YOUR ASSIGNMENT: From the line containing "How many sides does the illusory shape have?" down to the last line of the listing, quote everything word for word, and nothing else, keeping pictures out.

RECORDS SUPPLIED:
━━━━━━━━

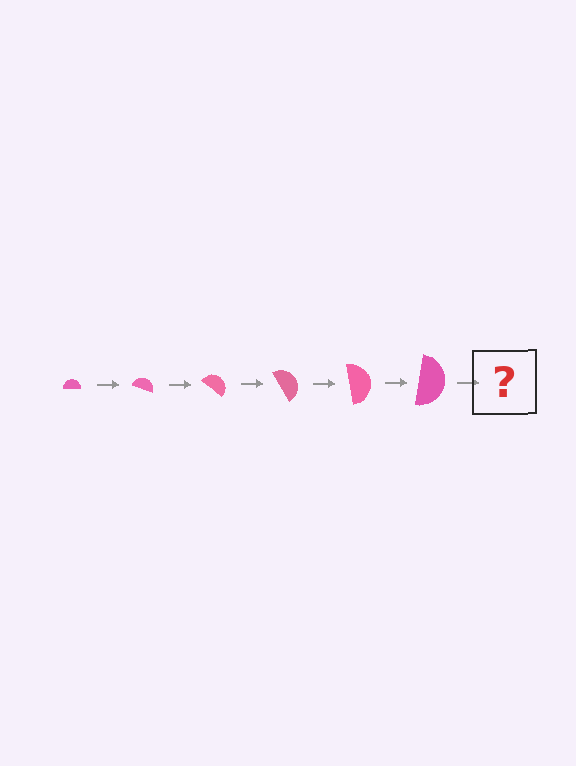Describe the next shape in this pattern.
It should be a semicircle, larger than the previous one and rotated 120 degrees clockwise from the start.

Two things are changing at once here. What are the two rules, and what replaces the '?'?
The two rules are that the semicircle grows larger each step and it rotates 20 degrees clockwise each step. The '?' should be a semicircle, larger than the previous one and rotated 120 degrees clockwise from the start.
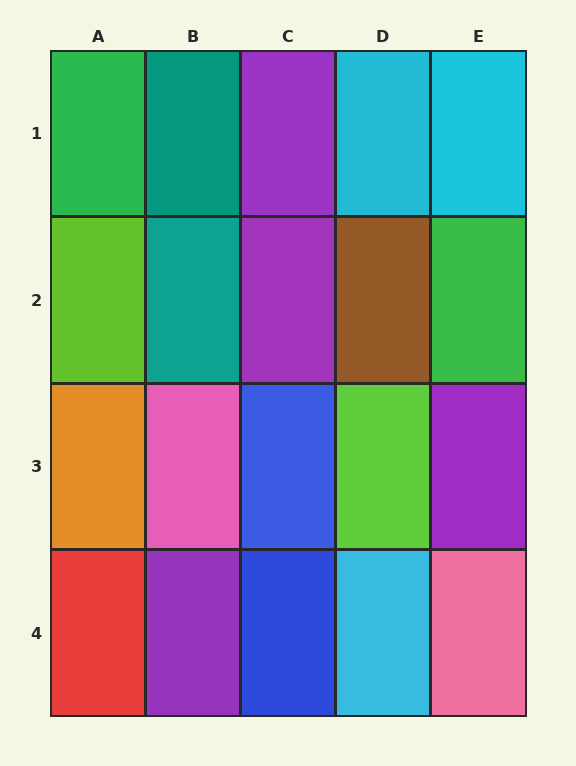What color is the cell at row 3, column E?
Purple.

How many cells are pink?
2 cells are pink.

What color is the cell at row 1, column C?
Purple.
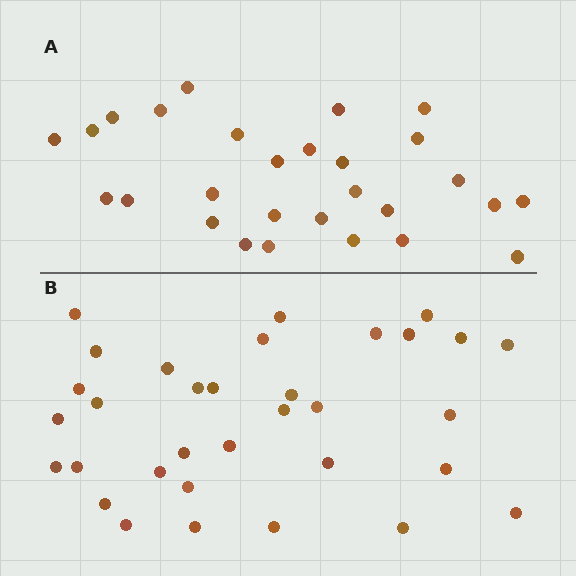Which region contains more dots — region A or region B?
Region B (the bottom region) has more dots.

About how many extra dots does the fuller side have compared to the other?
Region B has about 5 more dots than region A.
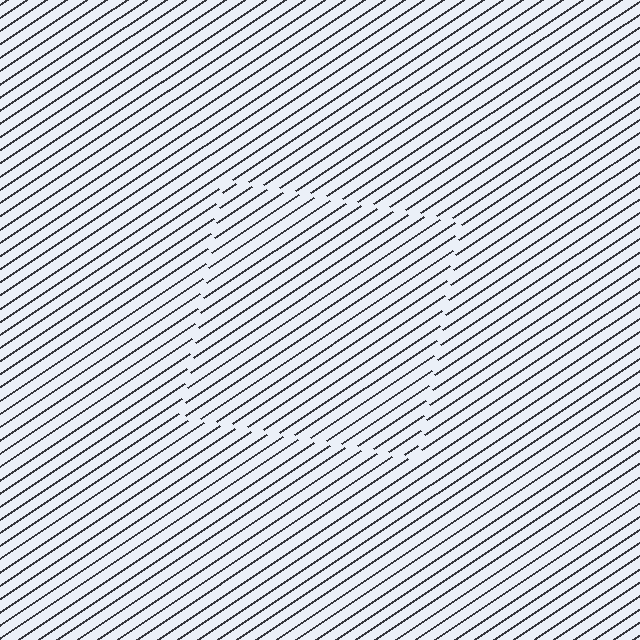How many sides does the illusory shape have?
4 sides — the line-ends trace a square.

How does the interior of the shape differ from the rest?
The interior of the shape contains the same grating, shifted by half a period — the contour is defined by the phase discontinuity where line-ends from the inner and outer gratings abut.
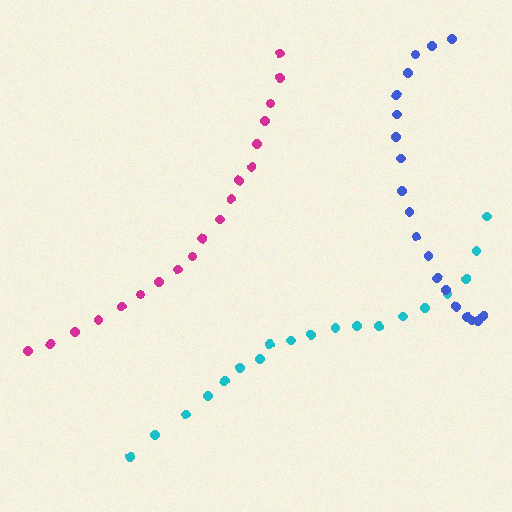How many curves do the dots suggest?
There are 3 distinct paths.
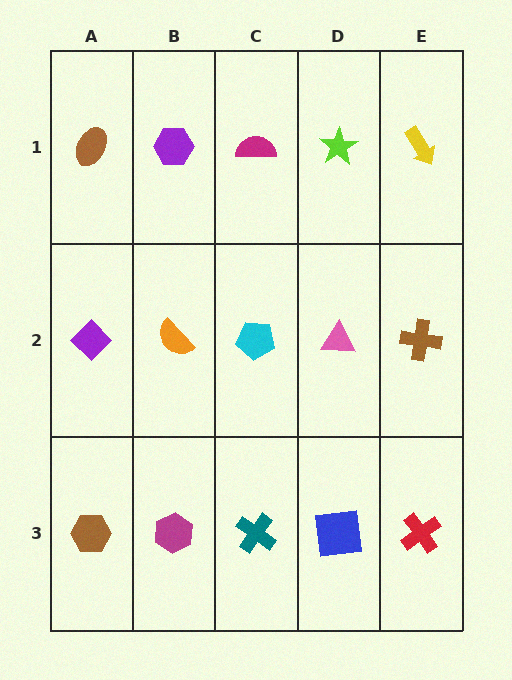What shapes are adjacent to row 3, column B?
An orange semicircle (row 2, column B), a brown hexagon (row 3, column A), a teal cross (row 3, column C).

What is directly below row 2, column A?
A brown hexagon.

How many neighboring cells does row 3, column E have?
2.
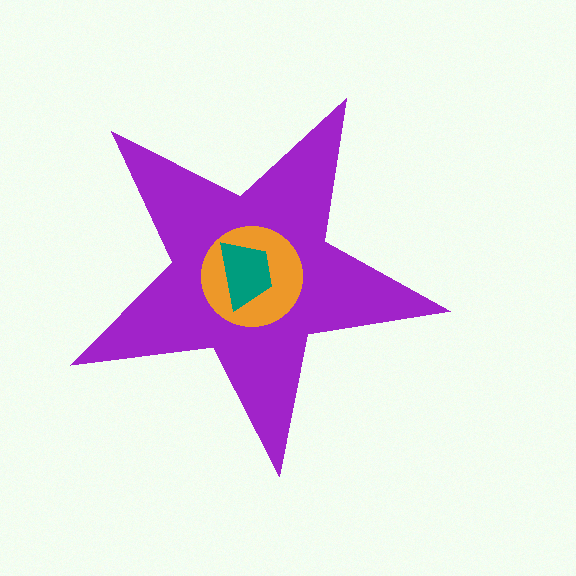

━━━━━━━━

YOUR RESPONSE:
How many sides does the illusory shape have?
4 sides — the line-ends trace a square.

How does the interior of the shape differ from the rest?
The interior of the shape contains the same grating, shifted by half a period — the contour is defined by the phase discontinuity where line-ends from the inner and outer gratings abut.
How many curves do the dots suggest?
There are 3 distinct paths.
What shapes are adjacent to row 3, column B?
An orange semicircle (row 2, column B), a brown hexagon (row 3, column A), a teal cross (row 3, column C).

What is directly below row 2, column A?
A brown hexagon.

How many neighboring cells does row 3, column E have?
2.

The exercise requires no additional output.